● EXCERPTED DATA:
====
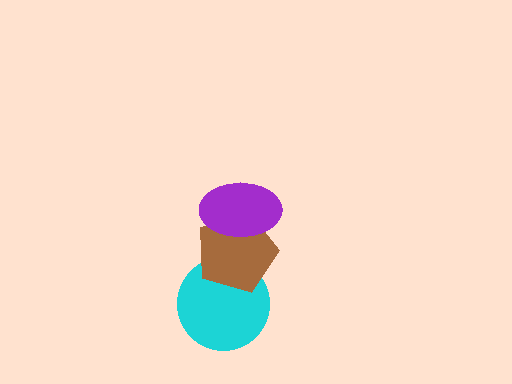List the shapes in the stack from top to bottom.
From top to bottom: the purple ellipse, the brown pentagon, the cyan circle.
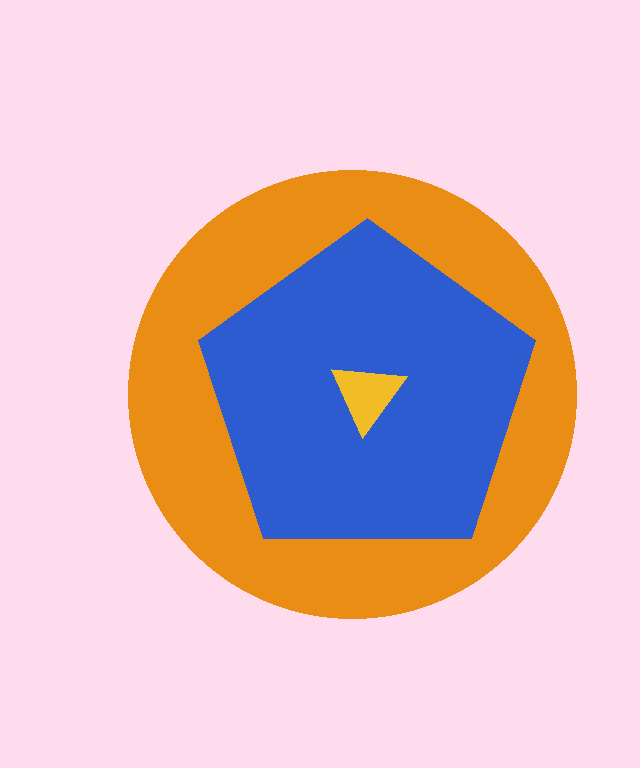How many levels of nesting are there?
3.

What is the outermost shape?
The orange circle.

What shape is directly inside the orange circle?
The blue pentagon.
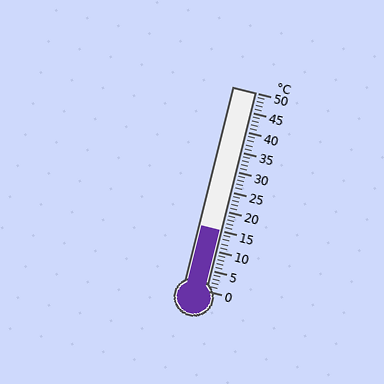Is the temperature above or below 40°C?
The temperature is below 40°C.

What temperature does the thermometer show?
The thermometer shows approximately 15°C.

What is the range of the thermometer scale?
The thermometer scale ranges from 0°C to 50°C.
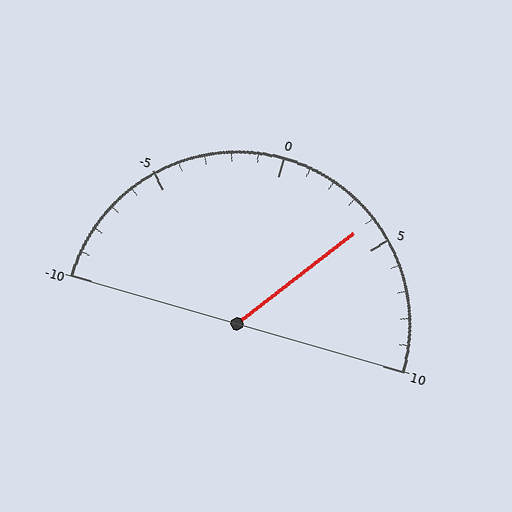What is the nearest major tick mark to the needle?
The nearest major tick mark is 5.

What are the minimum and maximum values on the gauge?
The gauge ranges from -10 to 10.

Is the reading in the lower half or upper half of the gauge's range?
The reading is in the upper half of the range (-10 to 10).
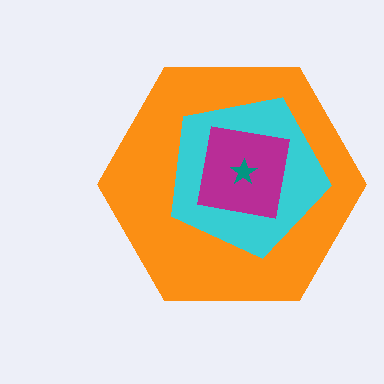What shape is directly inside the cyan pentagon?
The magenta square.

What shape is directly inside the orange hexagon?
The cyan pentagon.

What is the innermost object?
The teal star.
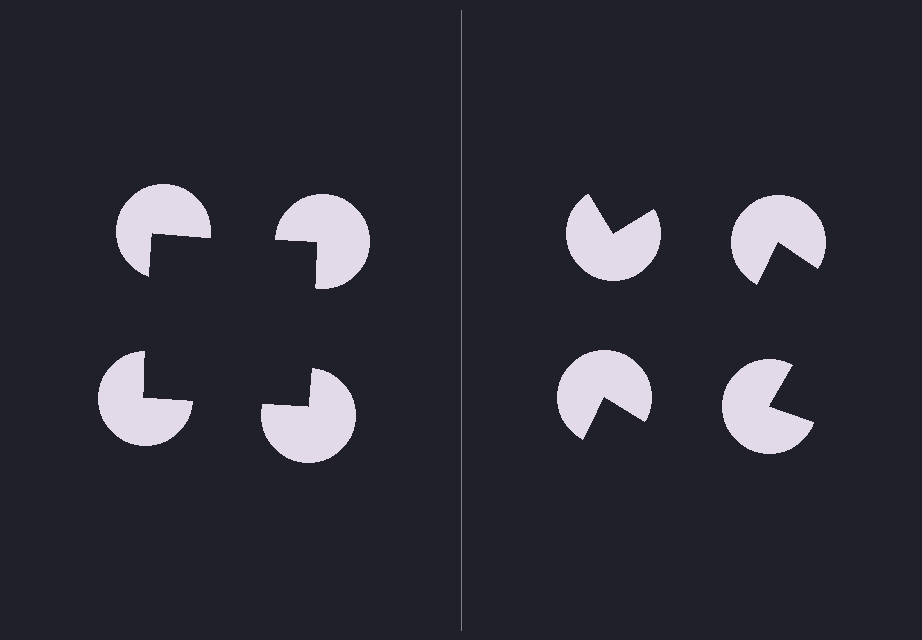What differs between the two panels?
The pac-man discs are positioned identically on both sides; only the wedge orientations differ. On the left they align to a square; on the right they are misaligned.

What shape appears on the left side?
An illusory square.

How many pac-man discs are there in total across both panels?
8 — 4 on each side.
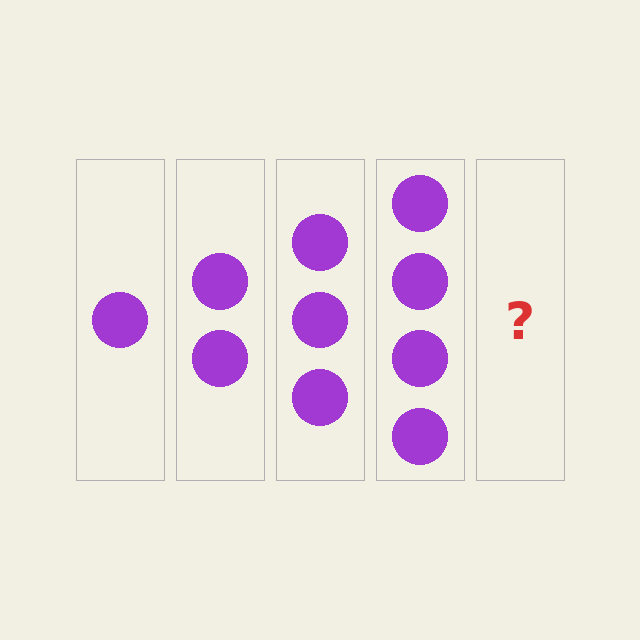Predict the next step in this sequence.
The next step is 5 circles.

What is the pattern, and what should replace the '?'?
The pattern is that each step adds one more circle. The '?' should be 5 circles.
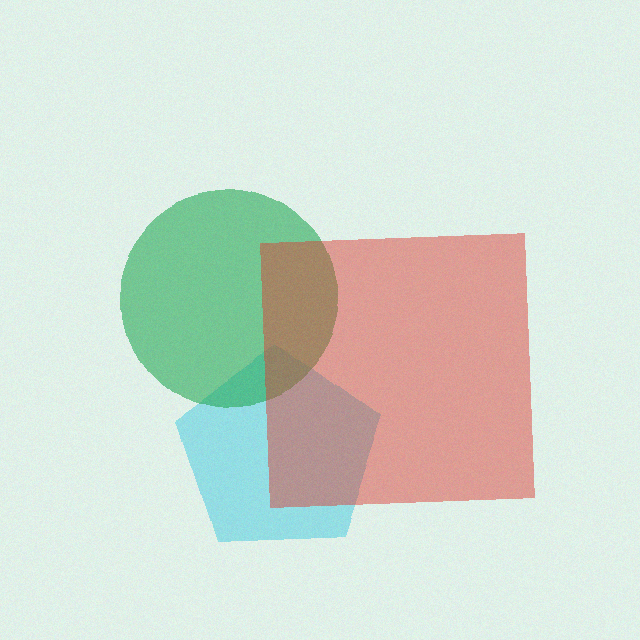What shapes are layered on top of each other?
The layered shapes are: a cyan pentagon, a green circle, a red square.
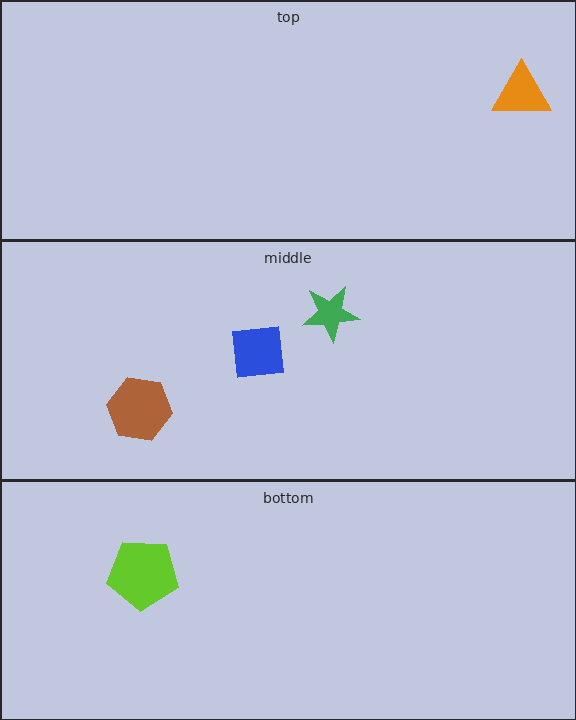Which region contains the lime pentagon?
The bottom region.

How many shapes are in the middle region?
3.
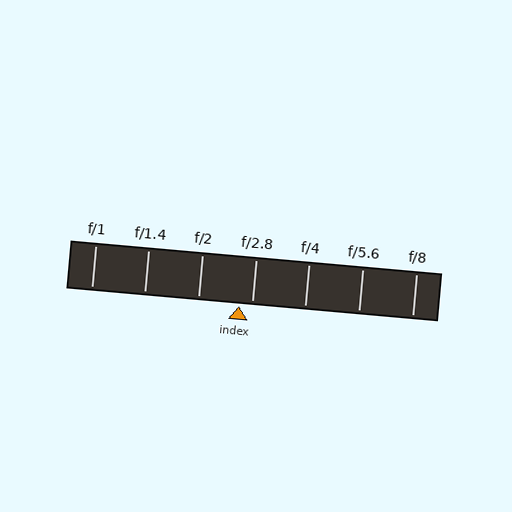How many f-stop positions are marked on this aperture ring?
There are 7 f-stop positions marked.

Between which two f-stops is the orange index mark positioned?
The index mark is between f/2 and f/2.8.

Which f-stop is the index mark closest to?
The index mark is closest to f/2.8.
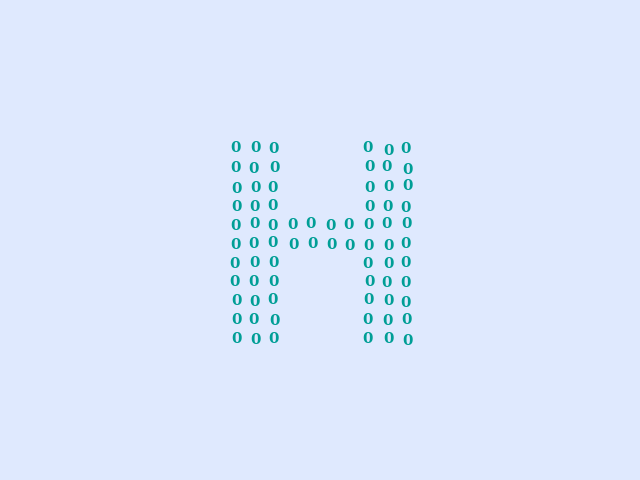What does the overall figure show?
The overall figure shows the letter H.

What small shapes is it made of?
It is made of small digit 0's.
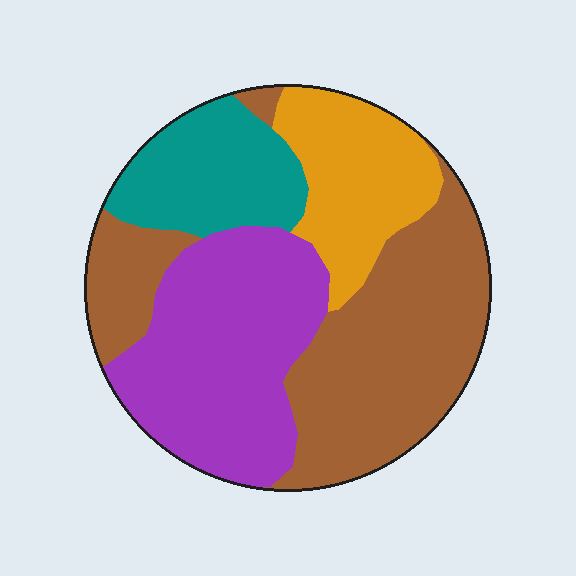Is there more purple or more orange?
Purple.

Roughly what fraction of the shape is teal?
Teal takes up less than a quarter of the shape.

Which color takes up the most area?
Brown, at roughly 40%.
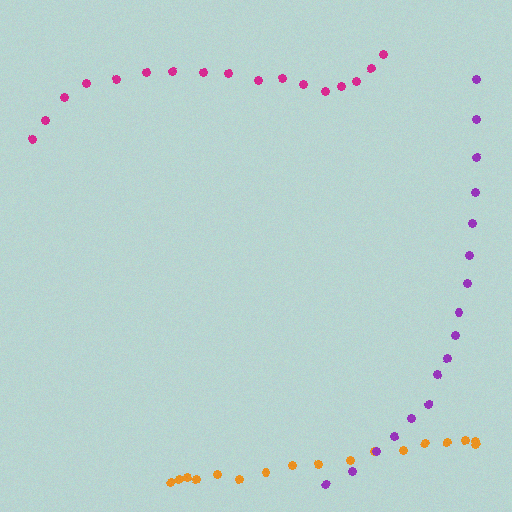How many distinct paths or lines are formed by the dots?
There are 3 distinct paths.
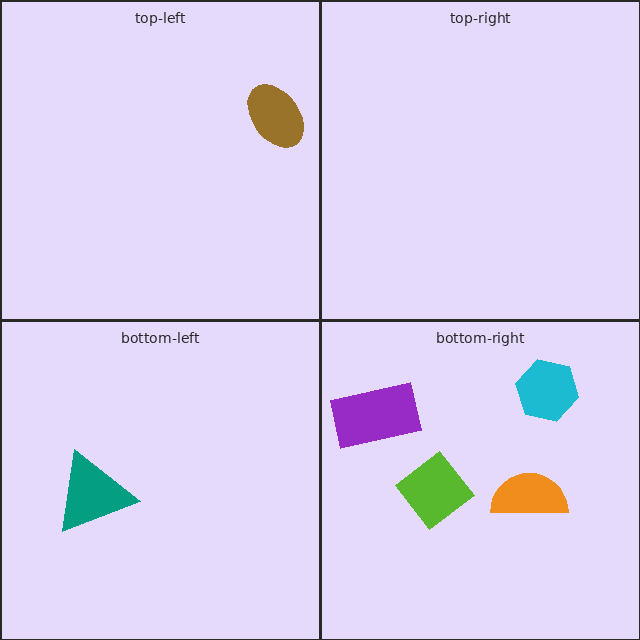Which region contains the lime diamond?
The bottom-right region.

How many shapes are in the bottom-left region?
1.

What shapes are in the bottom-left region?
The teal triangle.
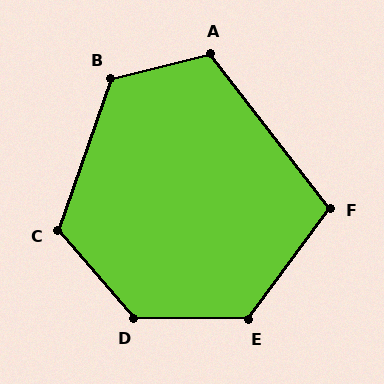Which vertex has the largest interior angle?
D, at approximately 131 degrees.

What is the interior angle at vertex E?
Approximately 126 degrees (obtuse).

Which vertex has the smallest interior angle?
F, at approximately 106 degrees.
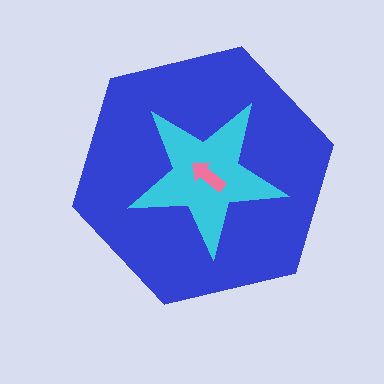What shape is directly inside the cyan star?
The pink arrow.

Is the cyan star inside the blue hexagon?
Yes.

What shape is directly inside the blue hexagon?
The cyan star.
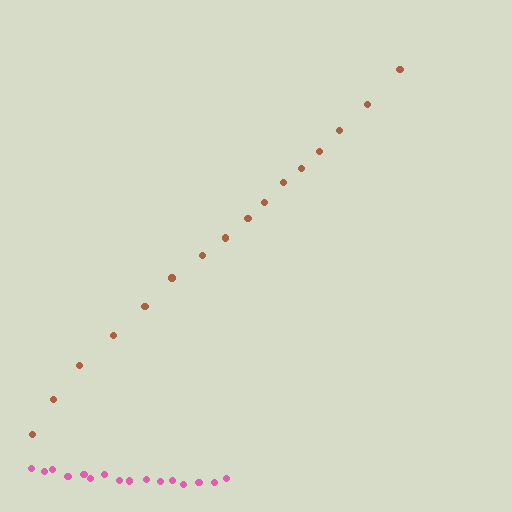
====
● TASK REQUIREMENTS:
Give back the entries verbatim. Do not include any picture.

● EXERCISE OUTPUT:
List the shapes in the stack from top to bottom.
From top to bottom: the purple ellipse, the brown pentagon, the cyan circle.
How many levels of nesting are there?
3.

What is the outermost shape?
The orange circle.

What shape is directly inside the orange circle?
The blue pentagon.
Is the temperature above or below 40°C?
The temperature is below 40°C.

What temperature does the thermometer show?
The thermometer shows approximately 15°C.

What is the range of the thermometer scale?
The thermometer scale ranges from 0°C to 50°C.
What is the nearest major tick mark to the needle?
The nearest major tick mark is 5.

What are the minimum and maximum values on the gauge?
The gauge ranges from -10 to 10.

Is the reading in the lower half or upper half of the gauge's range?
The reading is in the upper half of the range (-10 to 10).
What shape is directly inside the cyan pentagon?
The magenta square.

What shape is directly inside the orange hexagon?
The cyan pentagon.

What is the innermost object?
The teal star.
What differs between the two panels?
The pac-man discs are positioned identically on both sides; only the wedge orientations differ. On the left they align to a square; on the right they are misaligned.

What shape appears on the left side?
An illusory square.

How many pac-man discs are there in total across both panels?
8 — 4 on each side.
Predict the next step in this sequence.
The next step is 5 circles.

What is the pattern, and what should replace the '?'?
The pattern is that each step adds one more circle. The '?' should be 5 circles.
What shapes are layered on top of each other?
The layered shapes are: a cyan pentagon, a green circle, a red square.
Which region contains the lime pentagon?
The bottom region.

How many shapes are in the middle region?
3.
How many f-stop positions are marked on this aperture ring?
There are 7 f-stop positions marked.

Between which two f-stops is the orange index mark positioned?
The index mark is between f/2 and f/2.8.

Which f-stop is the index mark closest to?
The index mark is closest to f/2.8.
What does the overall figure show?
The overall figure shows the letter H.

What small shapes is it made of?
It is made of small digit 0's.
Is there more purple or more orange?
Purple.

Roughly what fraction of the shape is teal?
Teal takes up less than a quarter of the shape.

Which color takes up the most area?
Brown, at roughly 40%.
How many distinct paths or lines are formed by the dots?
There are 3 distinct paths.
Which region contains the lime diamond?
The bottom-right region.

How many shapes are in the bottom-left region?
1.

What shapes are in the bottom-left region?
The teal triangle.
Which vertex has the largest interior angle?
D, at approximately 131 degrees.

What is the interior angle at vertex E?
Approximately 126 degrees (obtuse).

Which vertex has the smallest interior angle?
F, at approximately 106 degrees.
What shape is directly inside the cyan star?
The pink arrow.

Is the cyan star inside the blue hexagon?
Yes.

What shape is directly inside the blue hexagon?
The cyan star.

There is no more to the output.